§ **WRITTEN PROBLEM**
Output the lines exactly, from the one where "How many pink" appears through the one where "Is the orange" appears. Images are left out.

━━━━━ INFORMATION SUPPLIED ━━━━━

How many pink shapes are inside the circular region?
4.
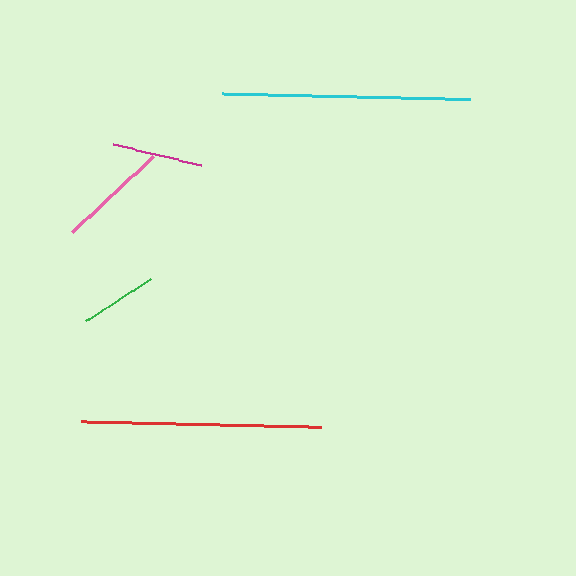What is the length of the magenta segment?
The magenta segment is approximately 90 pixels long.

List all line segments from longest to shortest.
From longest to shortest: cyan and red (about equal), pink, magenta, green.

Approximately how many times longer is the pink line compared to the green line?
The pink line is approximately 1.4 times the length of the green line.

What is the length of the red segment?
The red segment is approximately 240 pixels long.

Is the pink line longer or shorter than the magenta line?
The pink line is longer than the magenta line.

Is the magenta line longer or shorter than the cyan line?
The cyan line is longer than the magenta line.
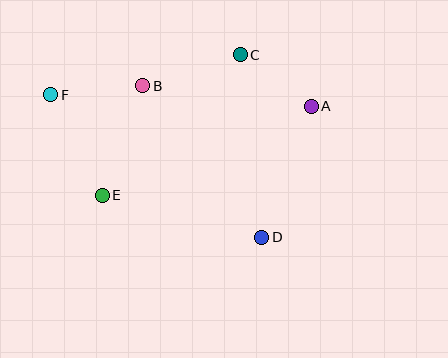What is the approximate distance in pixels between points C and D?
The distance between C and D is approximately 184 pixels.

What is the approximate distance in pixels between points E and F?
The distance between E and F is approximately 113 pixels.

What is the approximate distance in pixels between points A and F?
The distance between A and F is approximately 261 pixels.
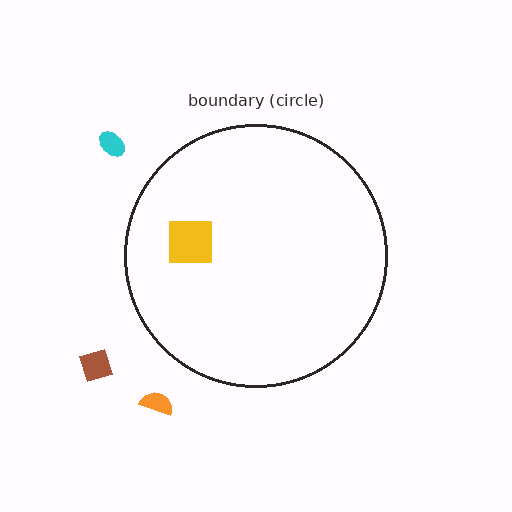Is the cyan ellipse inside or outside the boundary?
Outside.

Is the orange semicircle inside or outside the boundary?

━━━━━
━━━━━ INFORMATION SUPPLIED ━━━━━

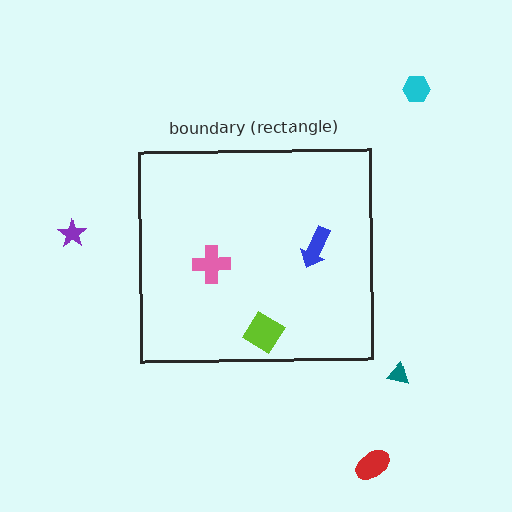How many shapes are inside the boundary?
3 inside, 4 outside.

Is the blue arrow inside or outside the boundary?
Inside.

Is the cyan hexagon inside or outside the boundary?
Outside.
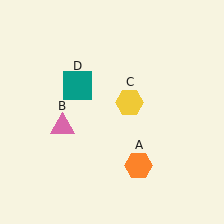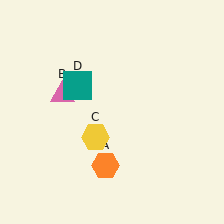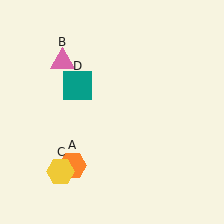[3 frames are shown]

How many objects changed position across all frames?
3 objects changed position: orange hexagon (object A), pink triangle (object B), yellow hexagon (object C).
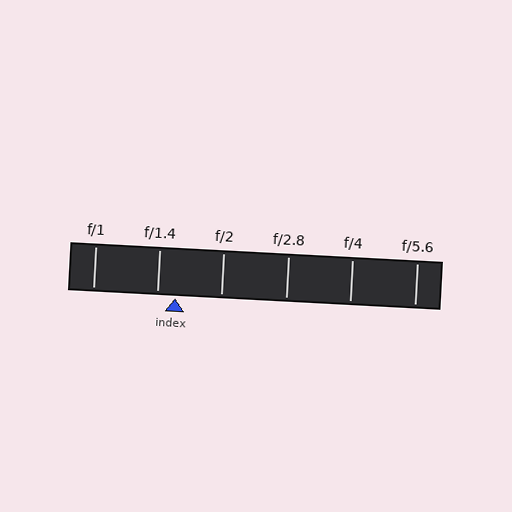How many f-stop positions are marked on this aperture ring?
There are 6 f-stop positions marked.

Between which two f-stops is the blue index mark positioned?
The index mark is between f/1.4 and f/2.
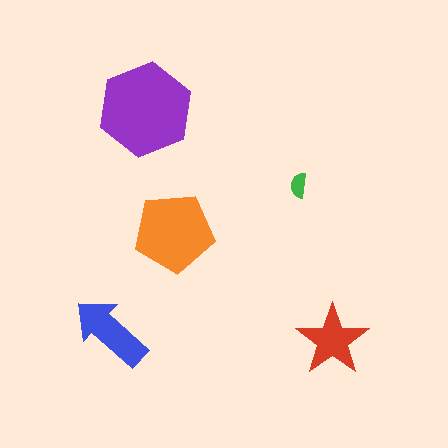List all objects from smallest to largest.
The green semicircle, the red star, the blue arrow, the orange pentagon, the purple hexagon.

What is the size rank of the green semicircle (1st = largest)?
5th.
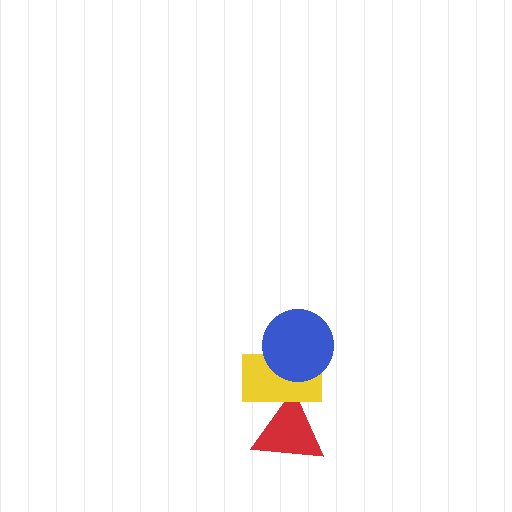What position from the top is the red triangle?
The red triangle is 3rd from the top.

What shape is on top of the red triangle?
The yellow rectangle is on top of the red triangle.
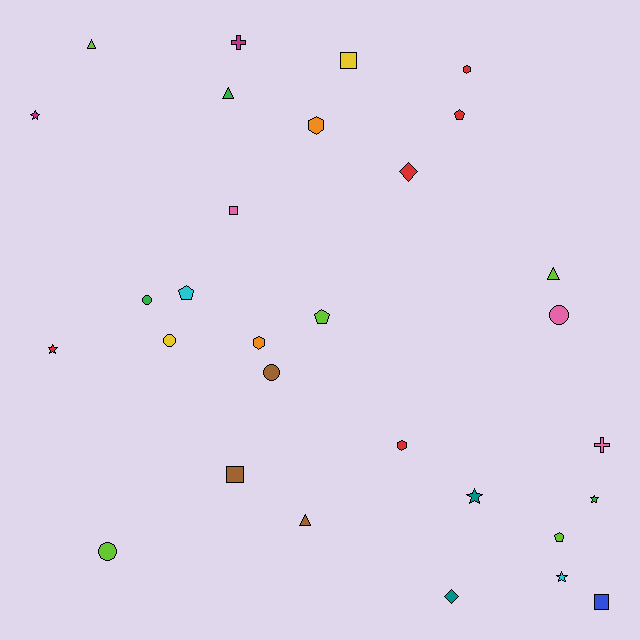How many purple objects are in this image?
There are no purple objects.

━━━━━

§ **COMPLETE RESPONSE**
How many pink shapes are inside the circular region?
4.
What is the length of the magenta segment?
The magenta segment is approximately 90 pixels long.

List all line segments from longest to shortest.
From longest to shortest: cyan and red (about equal), pink, magenta, green.

Approximately how many times longer is the pink line compared to the green line?
The pink line is approximately 1.4 times the length of the green line.

What is the length of the red segment?
The red segment is approximately 240 pixels long.

Is the pink line longer or shorter than the magenta line?
The pink line is longer than the magenta line.

Is the magenta line longer or shorter than the cyan line?
The cyan line is longer than the magenta line.
What is the approximate distance in pixels between points C and D?
The distance between C and D is approximately 184 pixels.

What is the approximate distance in pixels between points E and F?
The distance between E and F is approximately 113 pixels.

What is the approximate distance in pixels between points A and F?
The distance between A and F is approximately 261 pixels.
Is the cyan ellipse inside or outside the boundary?
Outside.

Is the orange semicircle inside or outside the boundary?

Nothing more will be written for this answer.